— DATASET EXCERPTS —
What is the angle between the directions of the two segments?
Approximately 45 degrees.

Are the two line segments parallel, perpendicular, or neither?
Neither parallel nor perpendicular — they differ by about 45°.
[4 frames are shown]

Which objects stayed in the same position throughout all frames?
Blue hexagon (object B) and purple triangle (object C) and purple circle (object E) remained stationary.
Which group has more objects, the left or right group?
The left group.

* * *

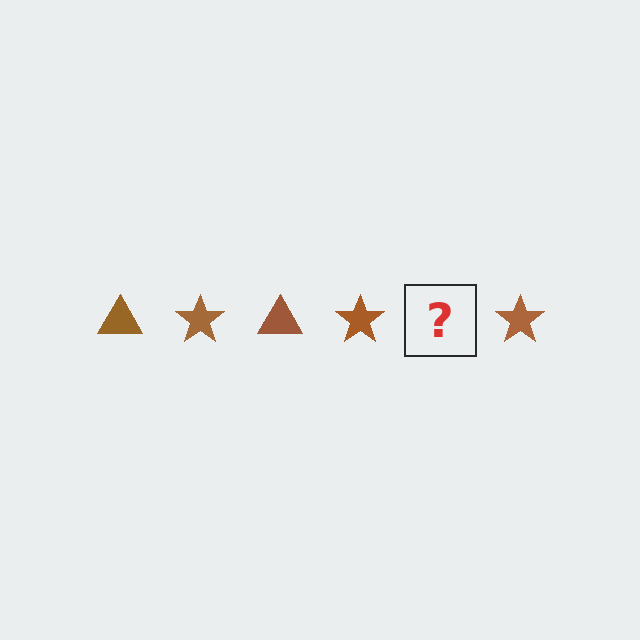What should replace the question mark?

* * *

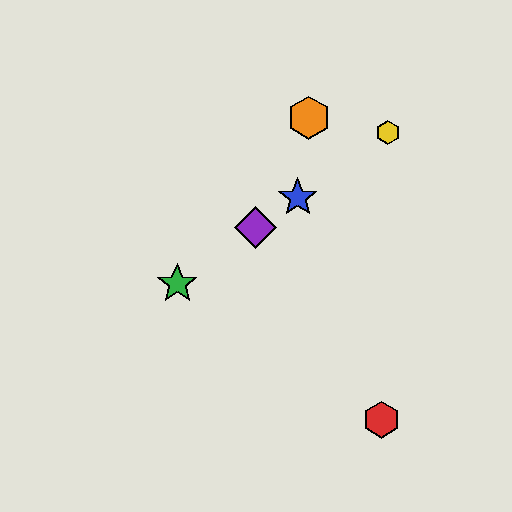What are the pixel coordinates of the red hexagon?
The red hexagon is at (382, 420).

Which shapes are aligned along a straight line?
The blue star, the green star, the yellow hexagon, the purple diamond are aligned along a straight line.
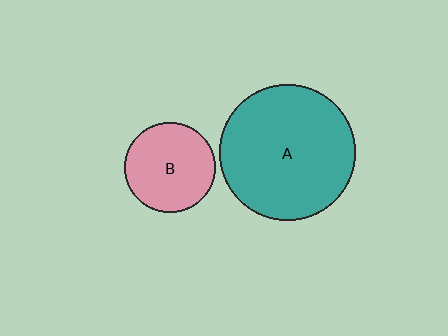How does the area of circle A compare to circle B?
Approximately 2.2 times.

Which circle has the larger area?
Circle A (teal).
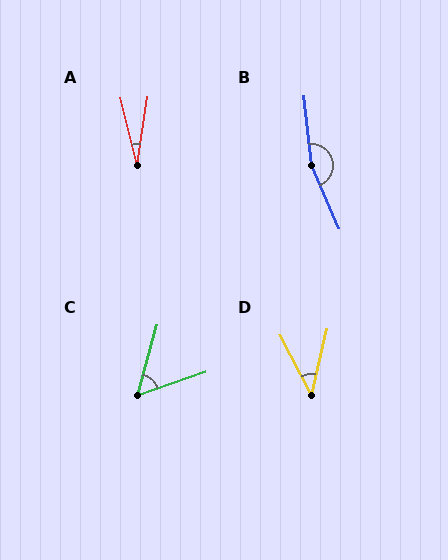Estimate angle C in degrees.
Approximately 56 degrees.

— STATED PROBLEM —
The lines to return run from the one containing "What is the" down to the one containing "[4 frames are shown]"; give them exactly, both included, and no others.

— RIGHT ANSWER —
What is the angle between the directions of the two segments?
Approximately 45 degrees.

Are the two line segments parallel, perpendicular, or neither?
Neither parallel nor perpendicular — they differ by about 45°.
[4 frames are shown]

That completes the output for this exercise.